Data to use:
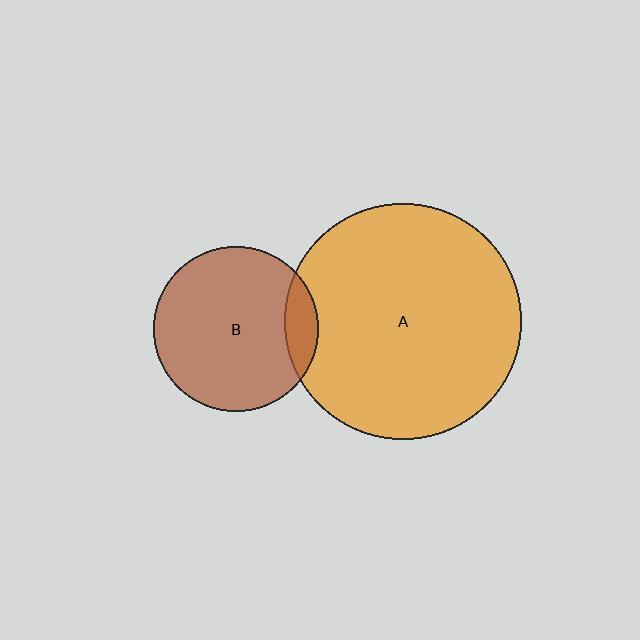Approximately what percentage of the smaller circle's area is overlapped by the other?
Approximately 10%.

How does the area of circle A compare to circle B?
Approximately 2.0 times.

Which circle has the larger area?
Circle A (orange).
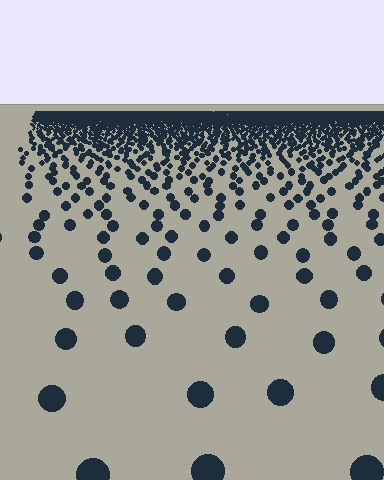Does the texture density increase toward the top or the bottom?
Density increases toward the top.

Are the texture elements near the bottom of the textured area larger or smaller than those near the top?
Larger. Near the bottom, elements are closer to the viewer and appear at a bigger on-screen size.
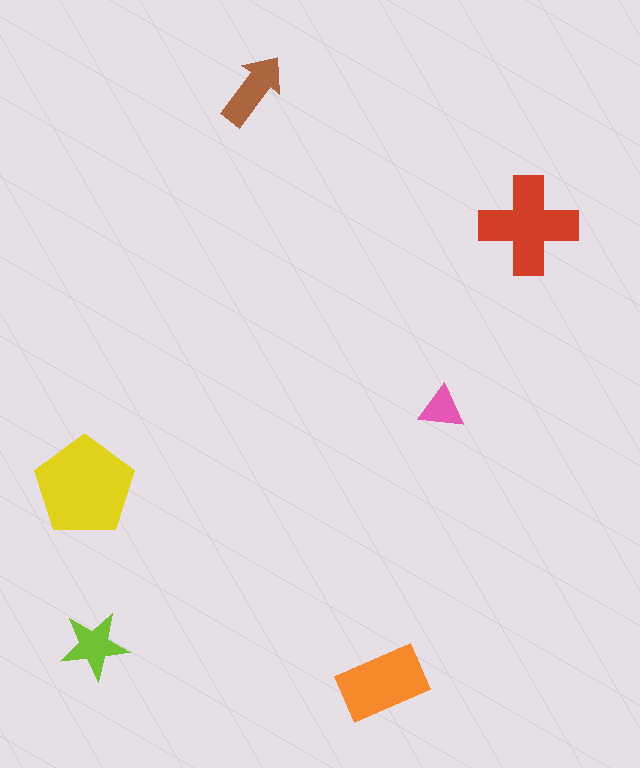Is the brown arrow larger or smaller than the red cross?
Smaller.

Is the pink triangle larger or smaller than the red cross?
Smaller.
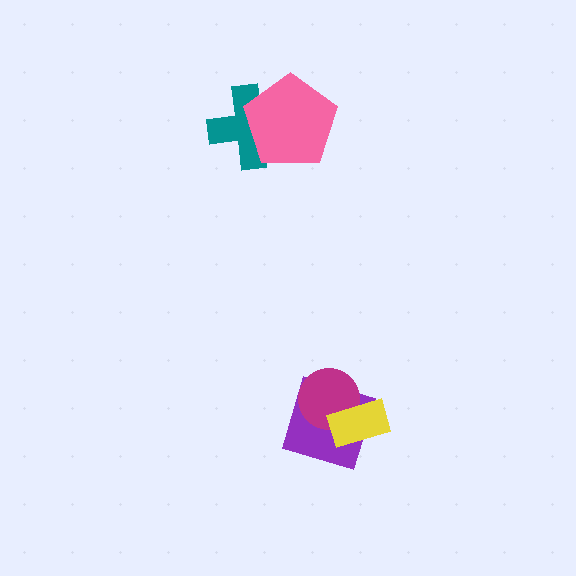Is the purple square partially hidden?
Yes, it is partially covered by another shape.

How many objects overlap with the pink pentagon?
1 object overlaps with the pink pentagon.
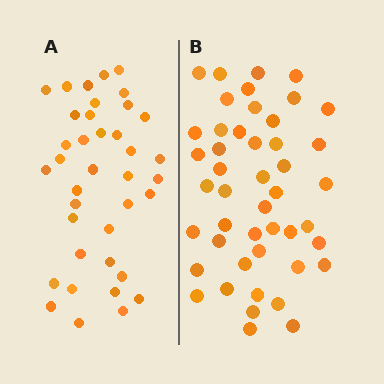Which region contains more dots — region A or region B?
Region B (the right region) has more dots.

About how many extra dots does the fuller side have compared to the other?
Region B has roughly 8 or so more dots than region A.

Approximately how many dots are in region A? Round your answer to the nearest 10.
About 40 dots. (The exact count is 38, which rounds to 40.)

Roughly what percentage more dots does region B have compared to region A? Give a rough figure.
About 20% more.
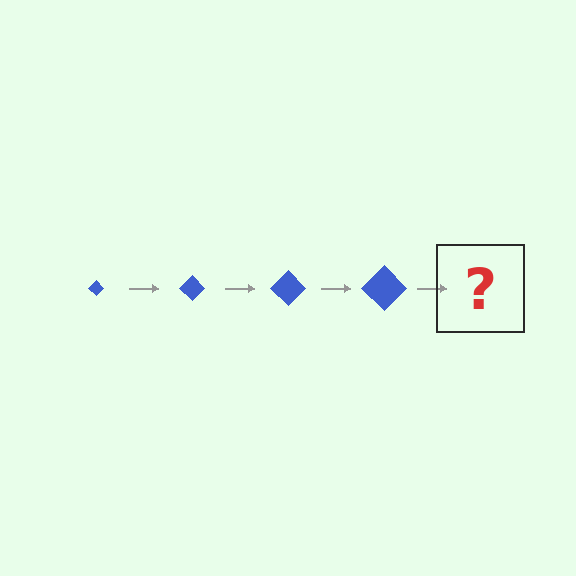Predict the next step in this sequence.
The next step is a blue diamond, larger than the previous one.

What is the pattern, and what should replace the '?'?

---

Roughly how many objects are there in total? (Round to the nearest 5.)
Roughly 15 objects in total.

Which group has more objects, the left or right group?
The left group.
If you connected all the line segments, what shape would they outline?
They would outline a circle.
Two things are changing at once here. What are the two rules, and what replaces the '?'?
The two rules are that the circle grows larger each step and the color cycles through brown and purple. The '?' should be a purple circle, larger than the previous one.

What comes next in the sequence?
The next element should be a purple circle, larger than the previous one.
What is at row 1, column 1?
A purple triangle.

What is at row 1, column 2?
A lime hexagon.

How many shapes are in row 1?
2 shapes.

Directions for this task: From the listing above, repeat only the lines between the line containing "Is the pink" and the line containing "What is the", those two included. Pictures are not part of the copy.

The answer:
Is the pink triangle larger or smaller than the red cross?
Smaller.
Is the purple square partially hidden?
Yes, it is partially covered by another shape.

How many objects overlap with the pink pentagon?
1 object overlaps with the pink pentagon.
Which region contains more dots — region A or region B?
Region B (the right region) has more dots.

About how many extra dots does the fuller side have compared to the other?
Region B has roughly 8 or so more dots than region A.

Approximately how many dots are in region A? Round your answer to the nearest 10.
About 40 dots. (The exact count is 38, which rounds to 40.)

Roughly what percentage more dots does region B have compared to region A? Give a rough figure.
About 20% more.
Predict the next step in this sequence.
The next step is a blue diamond, larger than the previous one.

What is the pattern, and what should replace the '?'?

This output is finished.